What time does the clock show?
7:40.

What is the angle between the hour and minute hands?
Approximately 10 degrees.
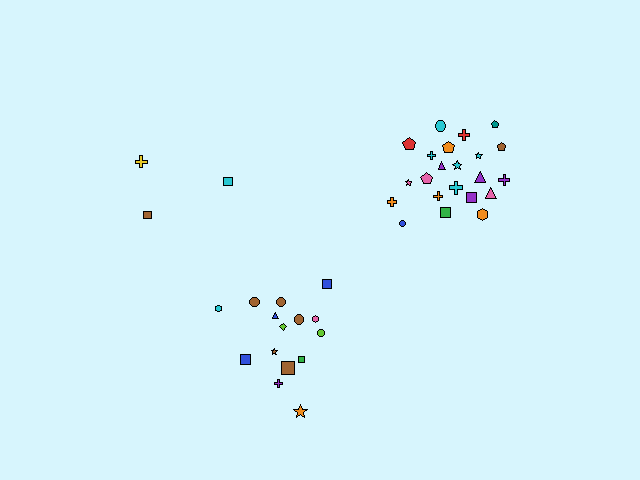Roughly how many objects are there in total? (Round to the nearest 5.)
Roughly 40 objects in total.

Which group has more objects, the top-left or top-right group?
The top-right group.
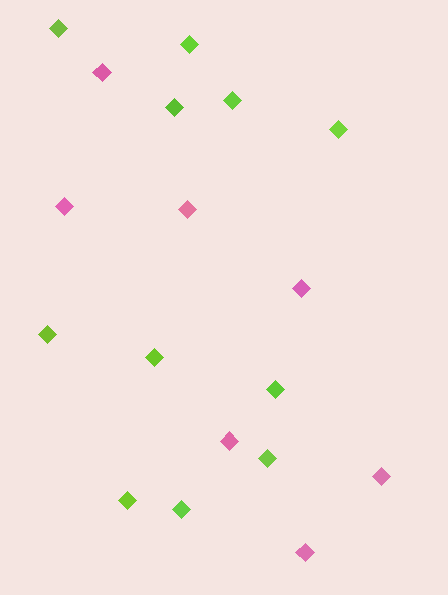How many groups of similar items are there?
There are 2 groups: one group of pink diamonds (7) and one group of lime diamonds (11).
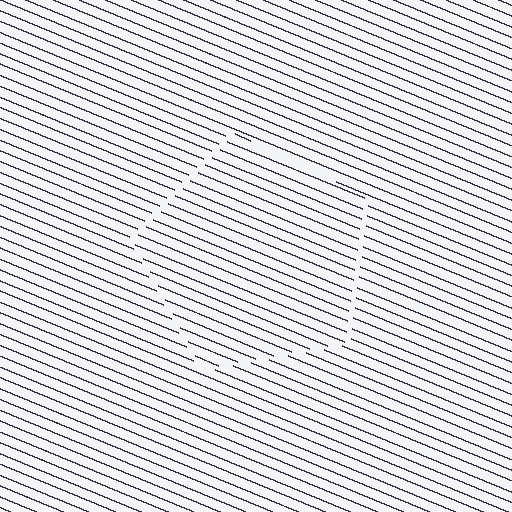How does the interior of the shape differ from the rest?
The interior of the shape contains the same grating, shifted by half a period — the contour is defined by the phase discontinuity where line-ends from the inner and outer gratings abut.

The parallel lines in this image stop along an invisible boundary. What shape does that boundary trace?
An illusory pentagon. The interior of the shape contains the same grating, shifted by half a period — the contour is defined by the phase discontinuity where line-ends from the inner and outer gratings abut.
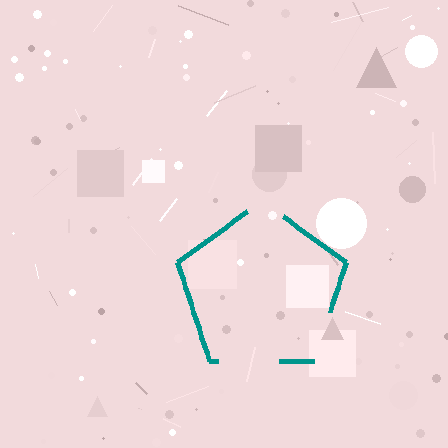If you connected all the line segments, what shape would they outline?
They would outline a pentagon.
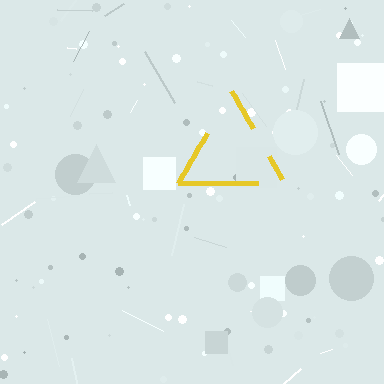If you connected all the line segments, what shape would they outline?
They would outline a triangle.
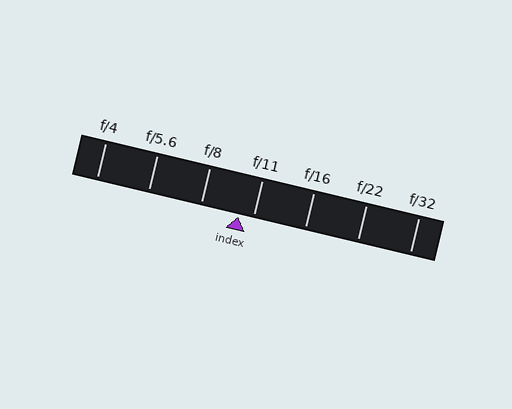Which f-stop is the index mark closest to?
The index mark is closest to f/11.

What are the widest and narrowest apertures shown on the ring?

• • • •

Task statement: Go through the listing above and write it all out exactly, leaving out any picture.

Full answer:
What time does the clock show?
7:40.

What is the angle between the hour and minute hands?
Approximately 10 degrees.
Roughly how many objects are there in total? (Round to the nearest 5.)
Roughly 40 objects in total.

Which group has more objects, the top-left or top-right group?
The top-right group.
How many groups of similar items are there?
There are 2 groups: one group of pink diamonds (7) and one group of lime diamonds (11).
How does the interior of the shape differ from the rest?
The interior of the shape contains the same grating, shifted by half a period — the contour is defined by the phase discontinuity where line-ends from the inner and outer gratings abut.

The parallel lines in this image stop along an invisible boundary. What shape does that boundary trace?
An illusory pentagon. The interior of the shape contains the same grating, shifted by half a period — the contour is defined by the phase discontinuity where line-ends from the inner and outer gratings abut.
If you connected all the line segments, what shape would they outline?
They would outline a pentagon.
If you connected all the line segments, what shape would they outline?
They would outline a triangle.
Which f-stop is the index mark closest to?
The index mark is closest to f/11.

What are the widest and narrowest apertures shown on the ring?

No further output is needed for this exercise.